*Do this*. Among the lines of the listing below, retype exactly those from the one containing "What proportion of the figure is brown?" through the one containing "[4 frames are shown]", both included. Do not include pictures.

Data entries about shape features
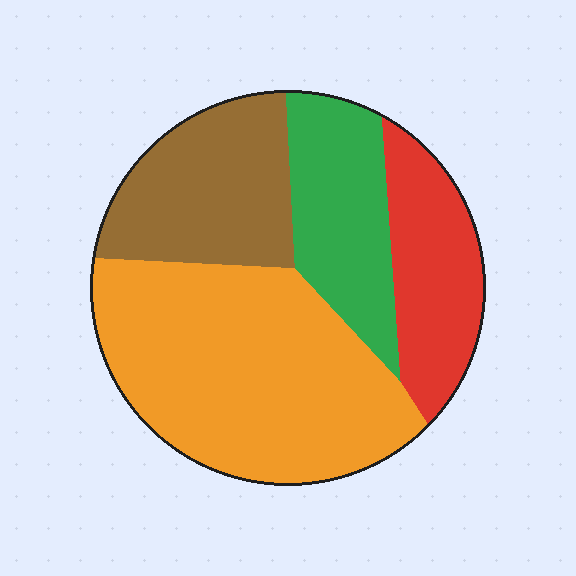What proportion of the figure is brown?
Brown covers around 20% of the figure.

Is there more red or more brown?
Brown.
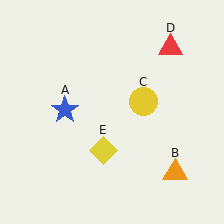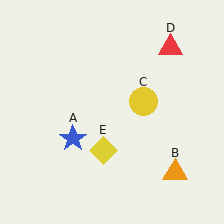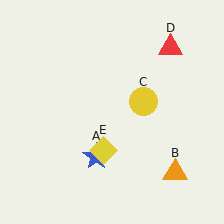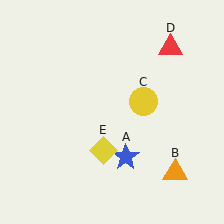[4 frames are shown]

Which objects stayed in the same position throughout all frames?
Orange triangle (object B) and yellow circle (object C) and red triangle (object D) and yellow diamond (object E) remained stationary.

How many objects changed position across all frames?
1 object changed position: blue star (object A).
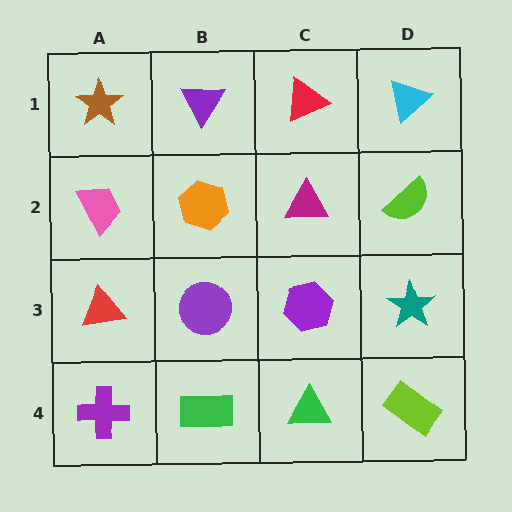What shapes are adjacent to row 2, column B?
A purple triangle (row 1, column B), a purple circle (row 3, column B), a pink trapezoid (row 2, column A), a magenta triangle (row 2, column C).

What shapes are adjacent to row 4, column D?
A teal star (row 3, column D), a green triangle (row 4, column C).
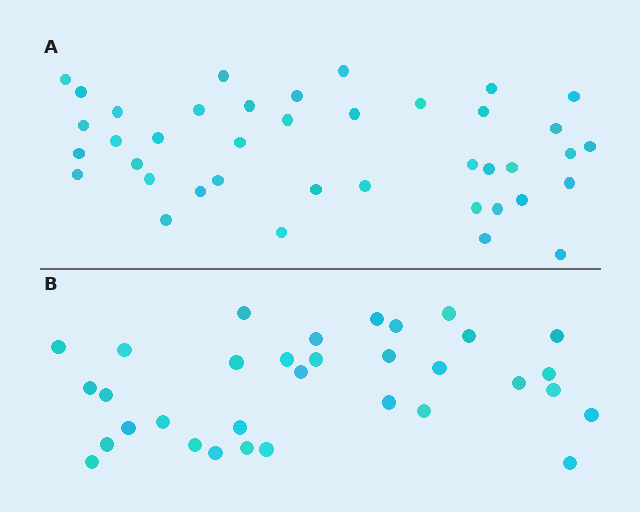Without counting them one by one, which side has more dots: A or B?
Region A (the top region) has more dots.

* * *

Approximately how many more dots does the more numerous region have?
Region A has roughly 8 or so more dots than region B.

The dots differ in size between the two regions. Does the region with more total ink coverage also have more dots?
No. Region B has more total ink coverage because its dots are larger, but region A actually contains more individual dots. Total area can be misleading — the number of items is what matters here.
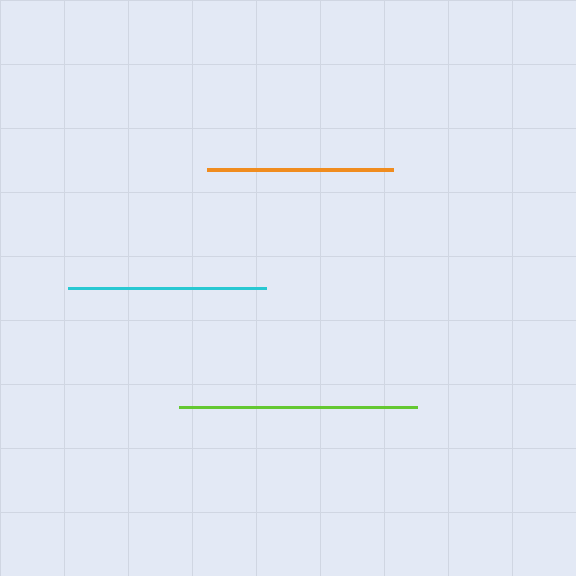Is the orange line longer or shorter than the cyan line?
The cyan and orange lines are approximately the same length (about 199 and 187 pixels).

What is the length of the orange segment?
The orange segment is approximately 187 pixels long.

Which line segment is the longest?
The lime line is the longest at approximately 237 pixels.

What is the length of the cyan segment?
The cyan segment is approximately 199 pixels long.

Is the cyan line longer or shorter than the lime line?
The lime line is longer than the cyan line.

*Solved problem*.
What proportion of the figure is brown?
Brown covers around 20% of the figure.

Is there more red or more brown?
Brown.
[4 frames are shown]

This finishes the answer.